● **Short task**
Please convert everything from the first of the lines below down to the line containing "459,224 -> 583,540", both included, into a JSON list of strings with one string per line, leaving out blank lines.

^^^^^^^^^^^^^^^^

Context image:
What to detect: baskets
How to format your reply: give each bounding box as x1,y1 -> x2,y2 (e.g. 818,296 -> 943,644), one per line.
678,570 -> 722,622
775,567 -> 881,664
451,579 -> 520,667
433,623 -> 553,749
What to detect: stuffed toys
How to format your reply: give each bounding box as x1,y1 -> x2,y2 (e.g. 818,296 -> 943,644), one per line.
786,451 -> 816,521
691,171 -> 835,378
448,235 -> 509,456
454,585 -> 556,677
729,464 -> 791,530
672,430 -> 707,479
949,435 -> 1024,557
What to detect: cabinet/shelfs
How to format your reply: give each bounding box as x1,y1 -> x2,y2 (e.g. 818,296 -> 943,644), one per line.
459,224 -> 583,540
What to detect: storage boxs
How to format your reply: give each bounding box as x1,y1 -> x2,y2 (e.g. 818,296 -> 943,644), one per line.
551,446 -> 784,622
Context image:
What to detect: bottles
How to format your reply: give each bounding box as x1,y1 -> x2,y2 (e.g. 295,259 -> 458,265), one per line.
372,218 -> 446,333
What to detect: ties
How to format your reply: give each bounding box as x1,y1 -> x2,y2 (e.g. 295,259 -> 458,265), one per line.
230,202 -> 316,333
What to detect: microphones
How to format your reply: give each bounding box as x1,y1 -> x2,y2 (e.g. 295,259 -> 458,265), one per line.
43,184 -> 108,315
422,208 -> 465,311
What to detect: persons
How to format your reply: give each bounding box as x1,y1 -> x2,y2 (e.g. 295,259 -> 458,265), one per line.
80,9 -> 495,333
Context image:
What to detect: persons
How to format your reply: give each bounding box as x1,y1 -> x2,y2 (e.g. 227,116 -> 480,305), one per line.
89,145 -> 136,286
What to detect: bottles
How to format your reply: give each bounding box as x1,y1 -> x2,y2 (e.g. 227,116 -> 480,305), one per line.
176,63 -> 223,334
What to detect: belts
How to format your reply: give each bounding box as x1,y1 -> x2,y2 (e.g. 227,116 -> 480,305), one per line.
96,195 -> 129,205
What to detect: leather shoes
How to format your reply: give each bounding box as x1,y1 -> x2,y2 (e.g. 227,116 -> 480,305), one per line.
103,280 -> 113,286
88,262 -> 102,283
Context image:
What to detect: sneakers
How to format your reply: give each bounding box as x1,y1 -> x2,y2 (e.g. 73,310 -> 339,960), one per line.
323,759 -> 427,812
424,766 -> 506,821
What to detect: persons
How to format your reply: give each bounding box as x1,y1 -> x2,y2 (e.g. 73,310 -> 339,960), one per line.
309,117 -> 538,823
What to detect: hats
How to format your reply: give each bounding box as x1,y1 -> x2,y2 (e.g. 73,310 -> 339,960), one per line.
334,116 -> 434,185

^^^^^^^^^^^^^^^^

● **Response to the exercise**
[
  "Context image:",
  "What to detect: baskets",
  "How to format your reply: give each bounding box as x1,y1 -> x2,y2 (e.g. 818,296 -> 943,644), one per line.",
  "678,570 -> 722,622",
  "775,567 -> 881,664",
  "451,579 -> 520,667",
  "433,623 -> 553,749",
  "What to detect: stuffed toys",
  "How to format your reply: give each bounding box as x1,y1 -> x2,y2 (e.g. 818,296 -> 943,644), one per line.",
  "786,451 -> 816,521",
  "691,171 -> 835,378",
  "448,235 -> 509,456",
  "454,585 -> 556,677",
  "729,464 -> 791,530",
  "672,430 -> 707,479",
  "949,435 -> 1024,557",
  "What to detect: cabinet/shelfs",
  "How to format your reply: give each bounding box as x1,y1 -> x2,y2 (e.g. 818,296 -> 943,644), one per line.",
  "459,224 -> 583,540"
]